_Direction:_ Reproduce the listing exactly and skip over any pictures.

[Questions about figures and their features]

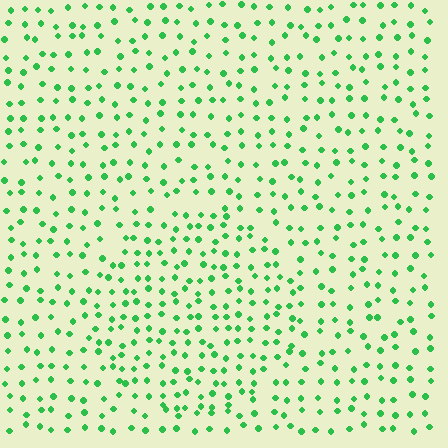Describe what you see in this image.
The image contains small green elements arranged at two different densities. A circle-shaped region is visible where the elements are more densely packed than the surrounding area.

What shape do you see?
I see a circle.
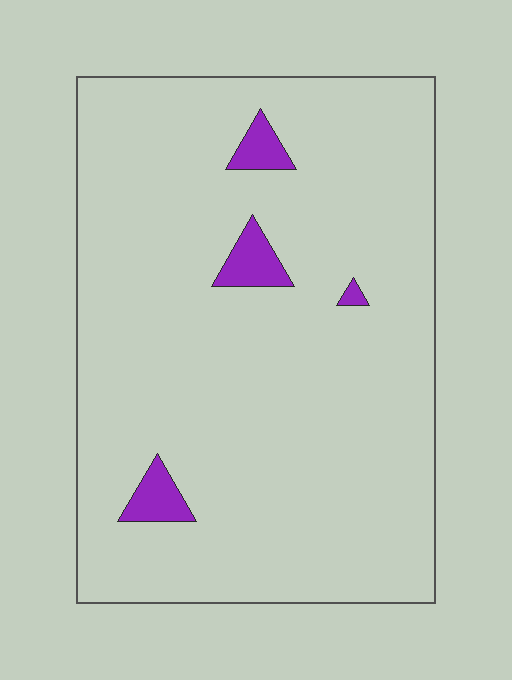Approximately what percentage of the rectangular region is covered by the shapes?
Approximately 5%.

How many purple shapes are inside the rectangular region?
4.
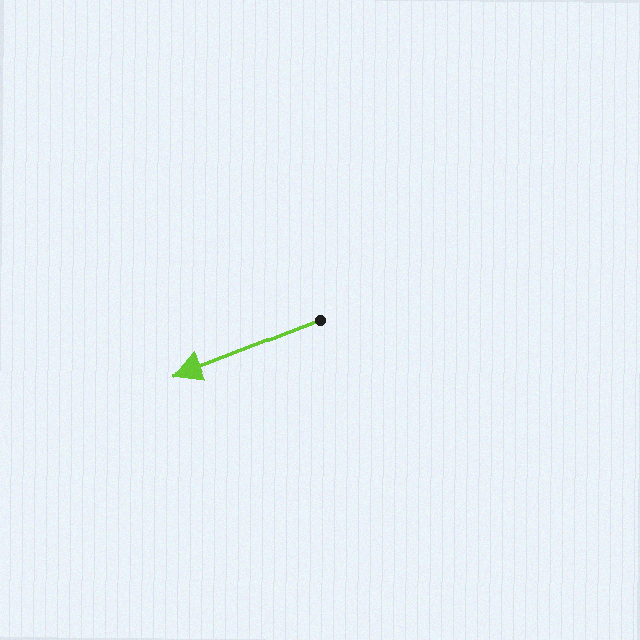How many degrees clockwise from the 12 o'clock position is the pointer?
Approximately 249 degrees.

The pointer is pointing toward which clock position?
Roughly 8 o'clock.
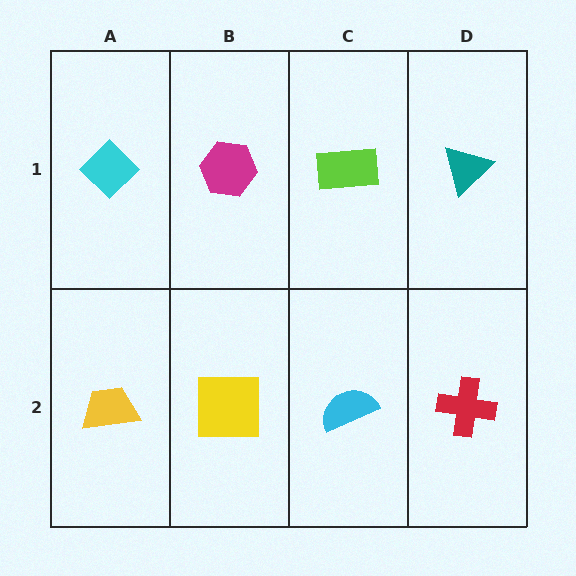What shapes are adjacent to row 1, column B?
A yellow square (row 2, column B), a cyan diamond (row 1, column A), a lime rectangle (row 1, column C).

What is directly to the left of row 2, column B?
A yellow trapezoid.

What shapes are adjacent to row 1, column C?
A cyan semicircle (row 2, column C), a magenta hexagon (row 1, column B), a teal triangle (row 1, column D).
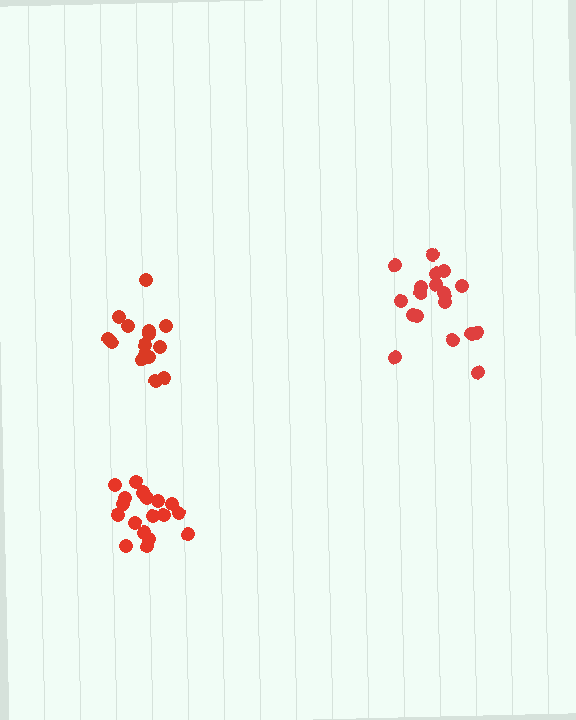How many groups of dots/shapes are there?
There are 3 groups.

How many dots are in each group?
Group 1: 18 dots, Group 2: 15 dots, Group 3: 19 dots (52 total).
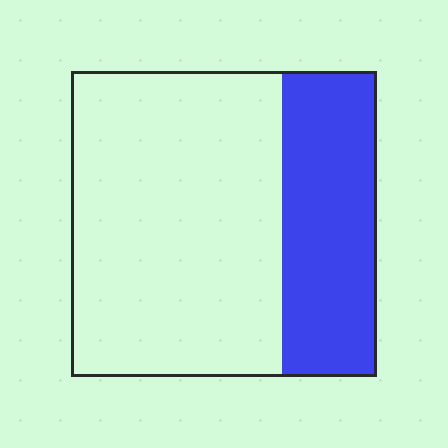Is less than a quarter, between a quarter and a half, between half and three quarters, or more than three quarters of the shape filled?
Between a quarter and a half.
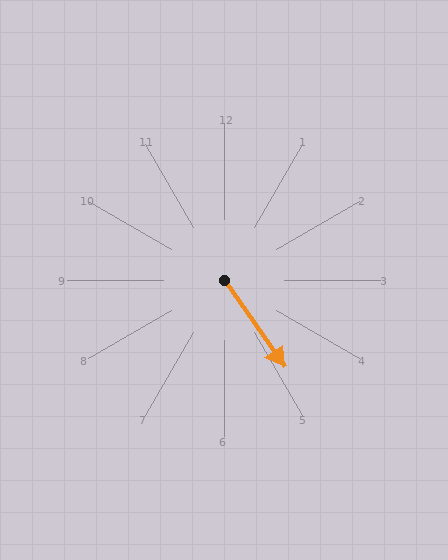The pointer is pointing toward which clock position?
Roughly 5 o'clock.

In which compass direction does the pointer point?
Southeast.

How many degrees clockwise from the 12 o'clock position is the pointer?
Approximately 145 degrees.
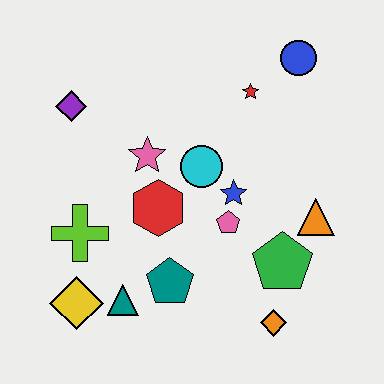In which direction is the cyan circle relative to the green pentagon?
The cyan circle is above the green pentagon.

_Answer to this task:_
Describe what you see in this image.
The image contains small green elements arranged at two different densities. A circle-shaped region is visible where the elements are more densely packed than the surrounding area.

What shape do you see?
I see a circle.
Approximately what percentage of the rectangular region is covered by the shapes?
Approximately 5%.

How many purple shapes are inside the rectangular region?
4.
How many degrees clockwise from the 12 o'clock position is the pointer?
Approximately 249 degrees.

The pointer is pointing toward which clock position?
Roughly 8 o'clock.
What shapes are adjacent to row 1, column B?
A yellow square (row 2, column B), a cyan diamond (row 1, column A), a lime rectangle (row 1, column C).

What is directly to the left of row 2, column B?
A yellow trapezoid.

What shapes are adjacent to row 1, column C?
A cyan semicircle (row 2, column C), a magenta hexagon (row 1, column B), a teal triangle (row 1, column D).
How many groups of dots/shapes are there?
There are 3 groups.

How many dots are in each group?
Group 1: 18 dots, Group 2: 15 dots, Group 3: 19 dots (52 total).
Is less than a quarter, between a quarter and a half, between half and three quarters, or more than three quarters of the shape filled?
Between a quarter and a half.
The pointer is pointing toward which clock position?
Roughly 5 o'clock.

In which compass direction does the pointer point?
Southeast.

How many degrees clockwise from the 12 o'clock position is the pointer?
Approximately 145 degrees.
In which direction is the cyan circle relative to the green pentagon?
The cyan circle is above the green pentagon.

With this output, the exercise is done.